━━━━━ Information given

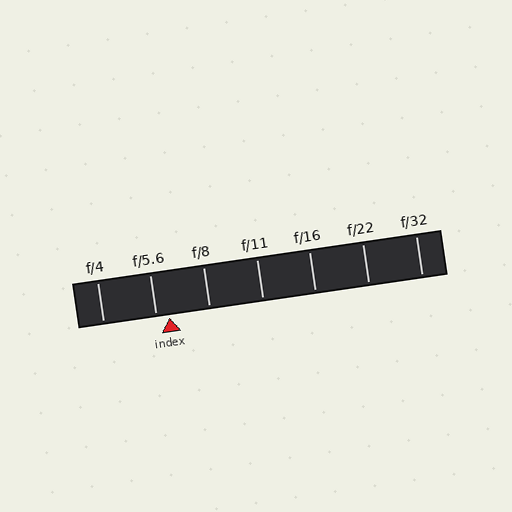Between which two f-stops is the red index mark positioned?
The index mark is between f/5.6 and f/8.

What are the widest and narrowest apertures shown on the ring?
The widest aperture shown is f/4 and the narrowest is f/32.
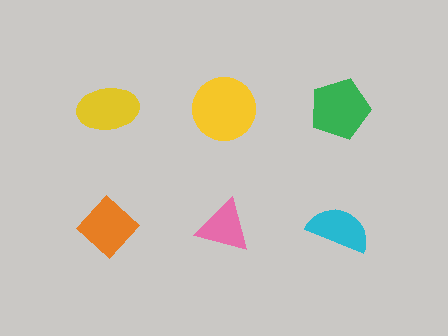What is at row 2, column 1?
An orange diamond.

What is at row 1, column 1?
A yellow ellipse.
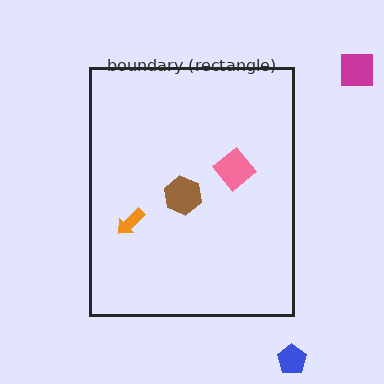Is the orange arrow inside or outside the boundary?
Inside.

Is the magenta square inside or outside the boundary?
Outside.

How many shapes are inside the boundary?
3 inside, 2 outside.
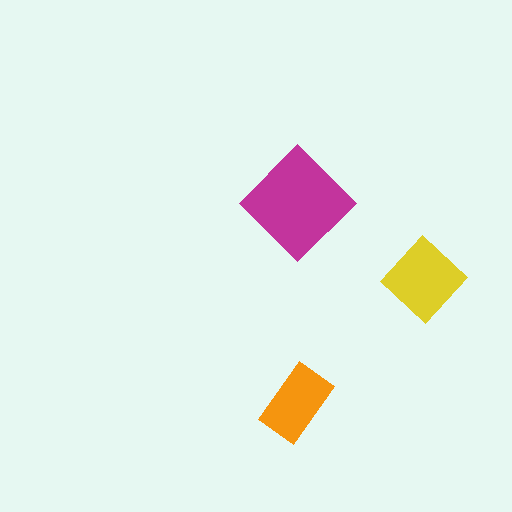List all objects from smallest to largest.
The orange rectangle, the yellow diamond, the magenta diamond.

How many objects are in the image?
There are 3 objects in the image.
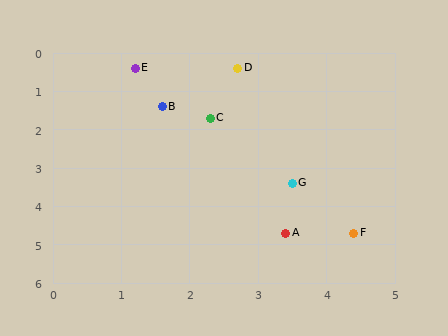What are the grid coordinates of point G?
Point G is at approximately (3.5, 3.4).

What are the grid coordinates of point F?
Point F is at approximately (4.4, 4.7).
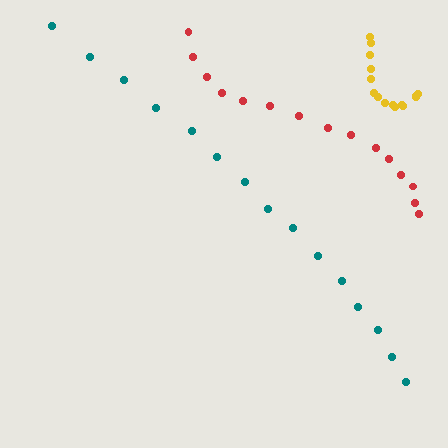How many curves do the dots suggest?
There are 3 distinct paths.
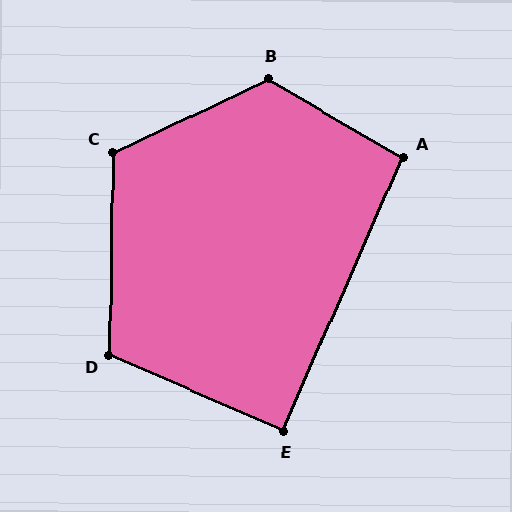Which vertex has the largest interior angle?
B, at approximately 125 degrees.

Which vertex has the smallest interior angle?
E, at approximately 90 degrees.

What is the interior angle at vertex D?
Approximately 113 degrees (obtuse).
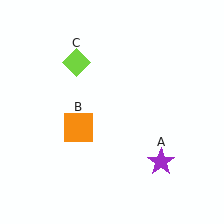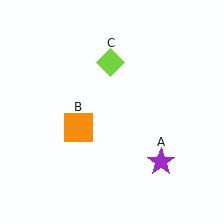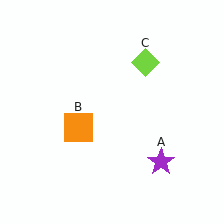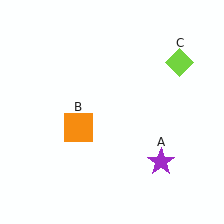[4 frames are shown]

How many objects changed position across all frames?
1 object changed position: lime diamond (object C).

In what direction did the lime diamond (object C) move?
The lime diamond (object C) moved right.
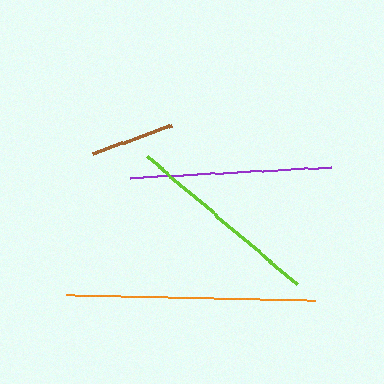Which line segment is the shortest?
The brown line is the shortest at approximately 85 pixels.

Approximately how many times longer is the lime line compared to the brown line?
The lime line is approximately 2.3 times the length of the brown line.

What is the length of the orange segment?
The orange segment is approximately 249 pixels long.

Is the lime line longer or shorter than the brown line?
The lime line is longer than the brown line.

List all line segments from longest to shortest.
From longest to shortest: orange, purple and lime (about equal), brown.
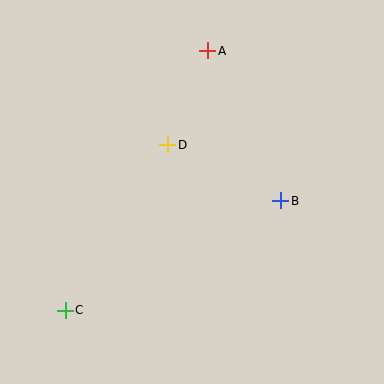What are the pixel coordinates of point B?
Point B is at (281, 201).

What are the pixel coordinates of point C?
Point C is at (65, 310).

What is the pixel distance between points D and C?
The distance between D and C is 195 pixels.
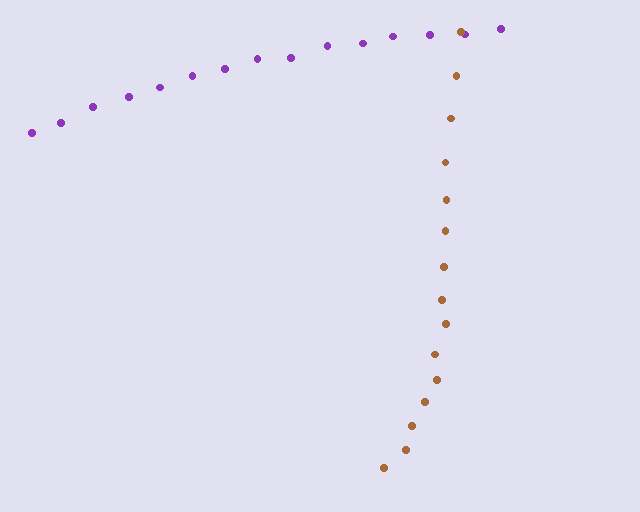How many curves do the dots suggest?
There are 2 distinct paths.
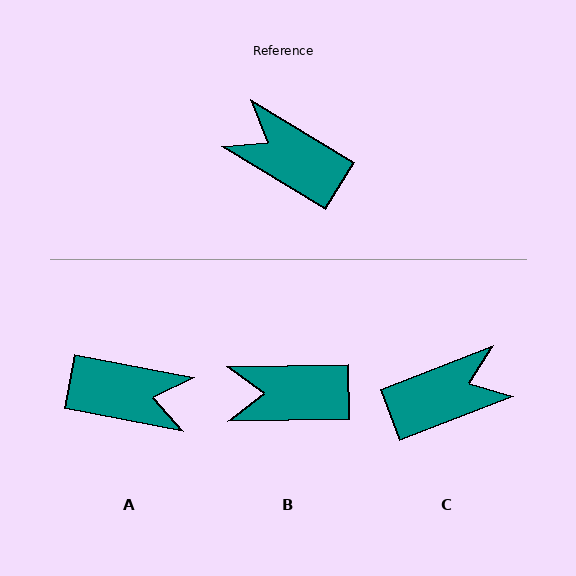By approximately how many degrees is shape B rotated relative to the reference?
Approximately 32 degrees counter-clockwise.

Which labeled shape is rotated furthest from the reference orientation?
A, about 160 degrees away.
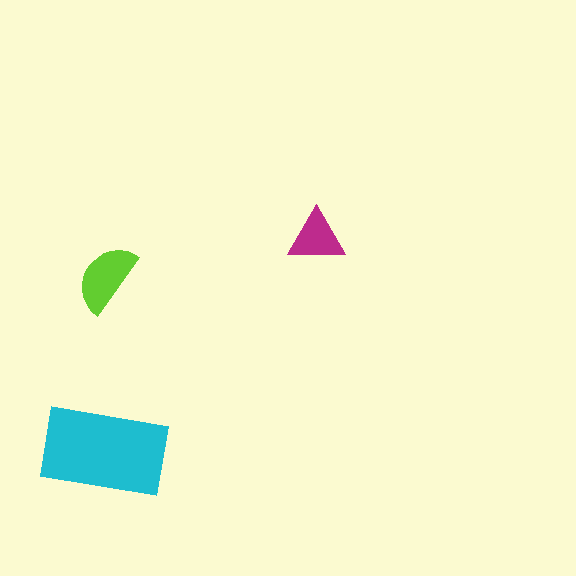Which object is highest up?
The magenta triangle is topmost.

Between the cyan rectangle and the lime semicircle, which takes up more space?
The cyan rectangle.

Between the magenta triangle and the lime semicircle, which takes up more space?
The lime semicircle.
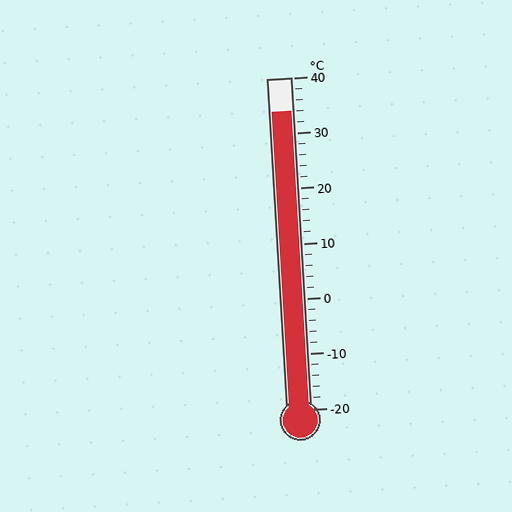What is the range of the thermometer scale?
The thermometer scale ranges from -20°C to 40°C.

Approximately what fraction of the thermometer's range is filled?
The thermometer is filled to approximately 90% of its range.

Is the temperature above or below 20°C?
The temperature is above 20°C.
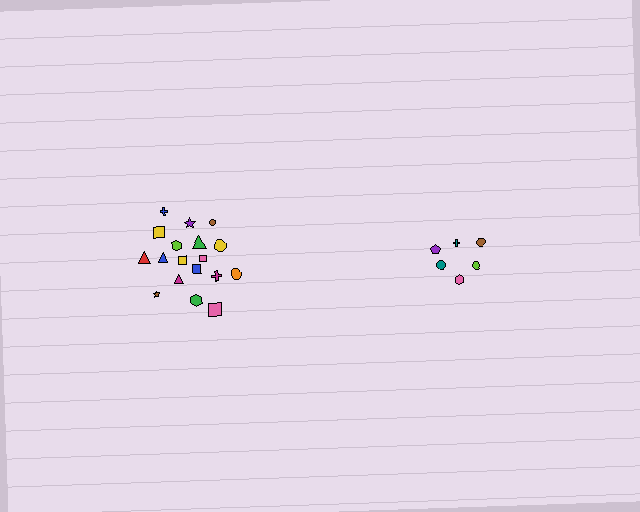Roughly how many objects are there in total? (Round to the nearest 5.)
Roughly 25 objects in total.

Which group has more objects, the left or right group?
The left group.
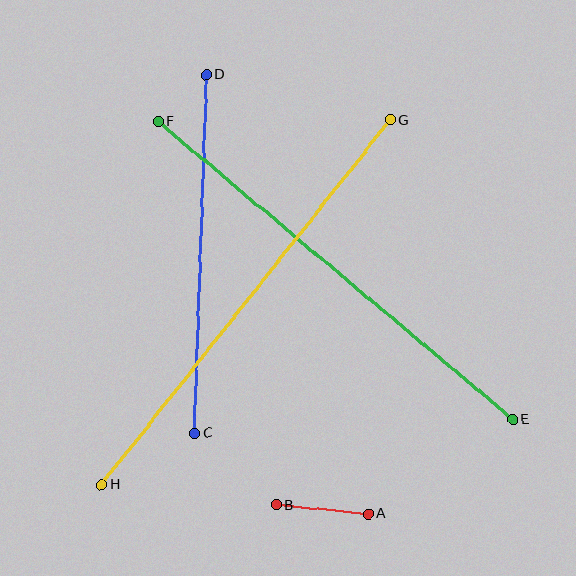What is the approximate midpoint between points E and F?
The midpoint is at approximately (336, 270) pixels.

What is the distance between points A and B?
The distance is approximately 93 pixels.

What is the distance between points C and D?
The distance is approximately 359 pixels.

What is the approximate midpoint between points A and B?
The midpoint is at approximately (322, 509) pixels.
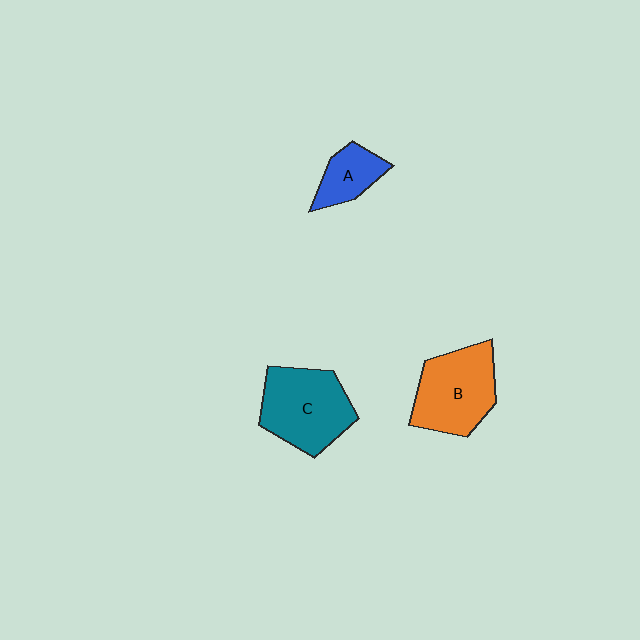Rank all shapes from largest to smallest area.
From largest to smallest: C (teal), B (orange), A (blue).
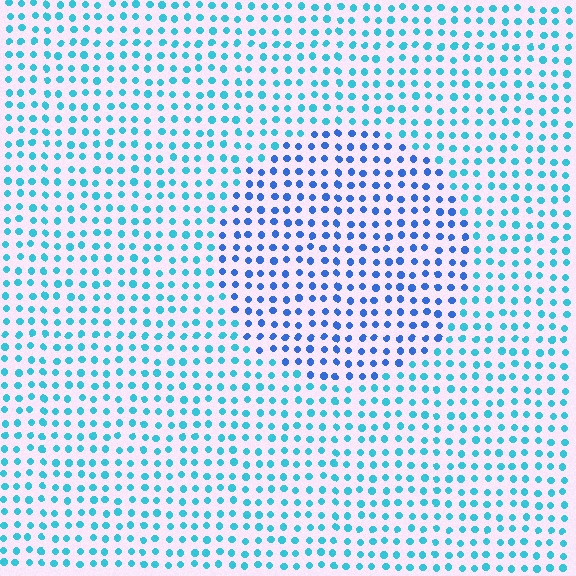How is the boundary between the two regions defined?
The boundary is defined purely by a slight shift in hue (about 33 degrees). Spacing, size, and orientation are identical on both sides.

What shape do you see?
I see a circle.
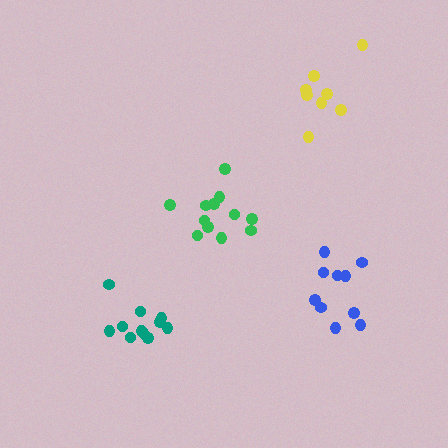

━━━━━━━━━━

*Task goal*
Restate each line of the records exactly; pictures do not belong in the copy.

*Task output*
Between which two f-stops is the red index mark positioned?
The index mark is between f/5.6 and f/8.

What are the widest and narrowest apertures shown on the ring?
The widest aperture shown is f/4 and the narrowest is f/32.
What is at row 2, column 1?
An orange diamond.

What is at row 1, column 1?
A yellow ellipse.
Is the orange arrow inside or outside the boundary?
Inside.

Is the magenta square inside or outside the boundary?
Outside.

How many shapes are inside the boundary?
3 inside, 2 outside.
List all objects from smallest to largest.
The orange rectangle, the yellow diamond, the magenta diamond.

How many objects are in the image?
There are 3 objects in the image.
What are the grid coordinates of point G?
Point G is at approximately (3.5, 3.4).

What are the grid coordinates of point F?
Point F is at approximately (4.4, 4.7).
How many curves do the dots suggest?
There are 3 distinct paths.
Which vertex has the largest interior angle?
B, at approximately 125 degrees.

Which vertex has the smallest interior angle?
E, at approximately 90 degrees.

What is the interior angle at vertex D?
Approximately 113 degrees (obtuse).
[4 frames are shown]

How many objects changed position across all frames?
1 object changed position: lime diamond (object C).

In what direction did the lime diamond (object C) move?
The lime diamond (object C) moved right.
Which line segment is the shortest?
The brown line is the shortest at approximately 85 pixels.

Approximately how many times longer is the lime line compared to the brown line?
The lime line is approximately 2.3 times the length of the brown line.

What is the length of the orange segment?
The orange segment is approximately 249 pixels long.

Is the lime line longer or shorter than the brown line?
The lime line is longer than the brown line.

List all line segments from longest to shortest.
From longest to shortest: orange, purple and lime (about equal), brown.
What are the pixel coordinates of point B?
Point B is at (281, 201).

What are the pixel coordinates of point C?
Point C is at (65, 310).

What is the pixel distance between points D and C?
The distance between D and C is 195 pixels.
How many curves do the dots suggest?
There are 2 distinct paths.
By approximately how many degrees is shape B rotated relative to the reference?
Approximately 32 degrees counter-clockwise.

Which labeled shape is rotated furthest from the reference orientation?
A, about 160 degrees away.
Which object is highest up?
The magenta triangle is topmost.

Between the cyan rectangle and the lime semicircle, which takes up more space?
The cyan rectangle.

Between the magenta triangle and the lime semicircle, which takes up more space?
The lime semicircle.
What is the range of the thermometer scale?
The thermometer scale ranges from -20°C to 40°C.

Approximately what fraction of the thermometer's range is filled?
The thermometer is filled to approximately 90% of its range.

Is the temperature above or below 20°C?
The temperature is above 20°C.
Roughly how many objects are there in total? (Round to the nearest 5.)
Roughly 25 objects in total.

Which group has more objects, the left or right group?
The left group.
What is the approximate midpoint between points E and F?
The midpoint is at approximately (336, 270) pixels.

What is the distance between points A and B?
The distance is approximately 93 pixels.

What is the distance between points C and D?
The distance is approximately 359 pixels.

What is the approximate midpoint between points A and B?
The midpoint is at approximately (322, 509) pixels.
Rank all shapes from largest to smallest area.
From largest to smallest: C (teal), B (orange), A (blue).
How is the boundary between the two regions defined?
The boundary is defined purely by a slight shift in hue (about 33 degrees). Spacing, size, and orientation are identical on both sides.

What shape do you see?
I see a circle.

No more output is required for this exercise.